Given task: The listing below must be repeated word for word, with its images excluded.
== Extracted records
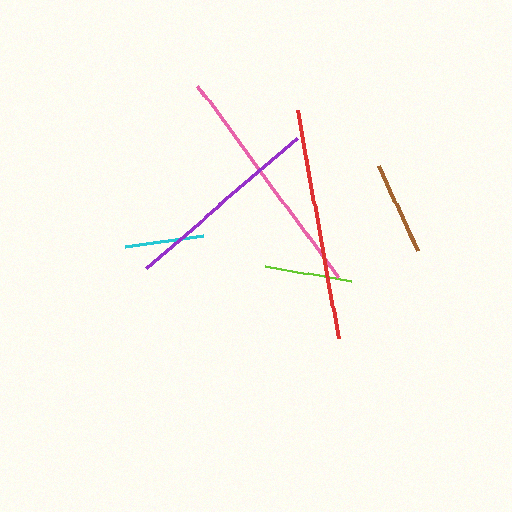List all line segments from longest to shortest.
From longest to shortest: pink and red (about equal), purple, brown and lime (about equal), cyan.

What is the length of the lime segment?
The lime segment is approximately 87 pixels long.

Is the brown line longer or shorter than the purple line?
The purple line is longer than the brown line.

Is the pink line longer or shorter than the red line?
The pink and red lines are approximately the same length (about 238 and 232 pixels).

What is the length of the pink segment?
The pink segment is approximately 238 pixels long.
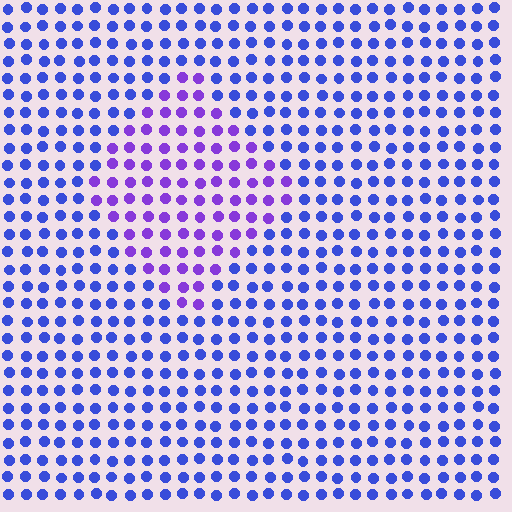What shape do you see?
I see a diamond.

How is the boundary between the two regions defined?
The boundary is defined purely by a slight shift in hue (about 36 degrees). Spacing, size, and orientation are identical on both sides.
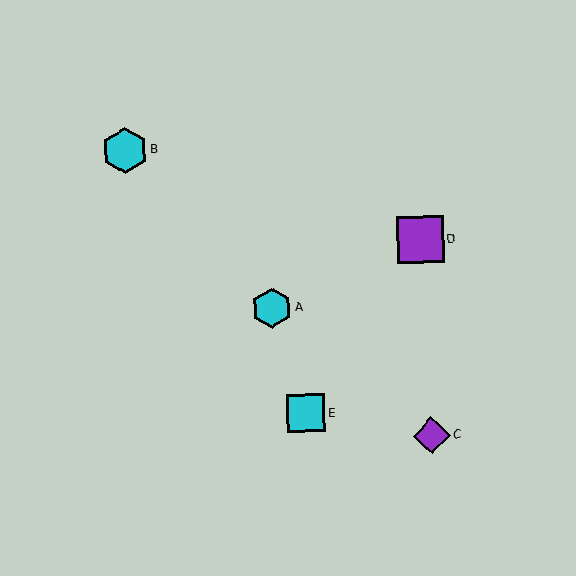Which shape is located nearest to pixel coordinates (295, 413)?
The cyan square (labeled E) at (306, 413) is nearest to that location.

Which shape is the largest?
The purple square (labeled D) is the largest.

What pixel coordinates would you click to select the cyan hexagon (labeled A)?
Click at (272, 308) to select the cyan hexagon A.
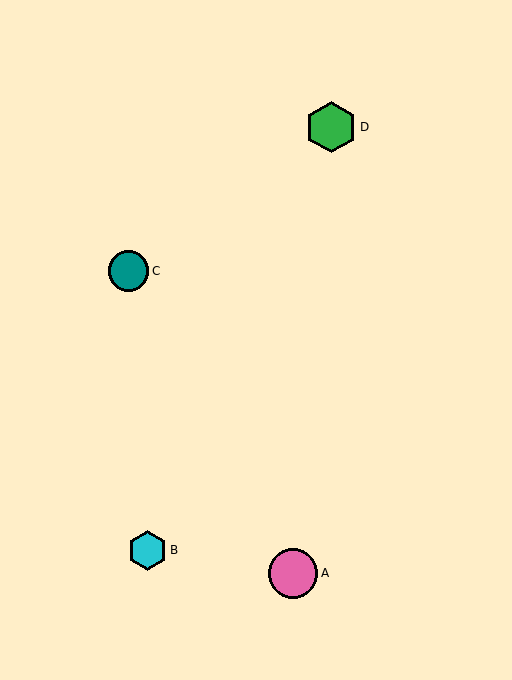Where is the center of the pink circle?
The center of the pink circle is at (293, 573).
====
Complete response:
List all line segments from longest to shortest.
From longest to shortest: pink and red (about equal), purple, brown and lime (about equal), cyan.

What is the length of the lime segment?
The lime segment is approximately 87 pixels long.

Is the brown line longer or shorter than the purple line?
The purple line is longer than the brown line.

Is the pink line longer or shorter than the red line?
The pink and red lines are approximately the same length (about 238 and 232 pixels).

What is the length of the pink segment?
The pink segment is approximately 238 pixels long.
What shape do you see?
I see a diamond.

How is the boundary between the two regions defined?
The boundary is defined purely by a slight shift in hue (about 36 degrees). Spacing, size, and orientation are identical on both sides.
Which shape is located nearest to pixel coordinates (295, 413)?
The cyan square (labeled E) at (306, 413) is nearest to that location.

Which shape is the largest?
The purple square (labeled D) is the largest.

What pixel coordinates would you click to select the cyan hexagon (labeled A)?
Click at (272, 308) to select the cyan hexagon A.
Where is the center of the pink circle?
The center of the pink circle is at (293, 573).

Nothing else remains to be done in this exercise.